■ DATA SUPPLIED
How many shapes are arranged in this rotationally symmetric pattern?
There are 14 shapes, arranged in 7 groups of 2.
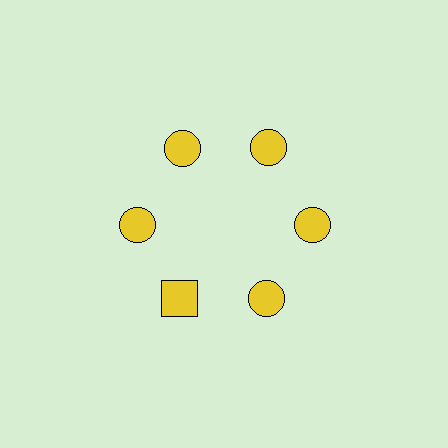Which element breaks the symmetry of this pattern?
The yellow square at roughly the 7 o'clock position breaks the symmetry. All other shapes are yellow circles.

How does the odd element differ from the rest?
It has a different shape: square instead of circle.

■ DIRECTIONS
Without including any pictures, print each record exactly.

■ IN RESPONSE
How many shapes are arranged in this rotationally symmetric pattern?
There are 14 shapes, arranged in 7 groups of 2.
Which element breaks the symmetry of this pattern?
The yellow square at roughly the 7 o'clock position breaks the symmetry. All other shapes are yellow circles.

How does the odd element differ from the rest?
It has a different shape: square instead of circle.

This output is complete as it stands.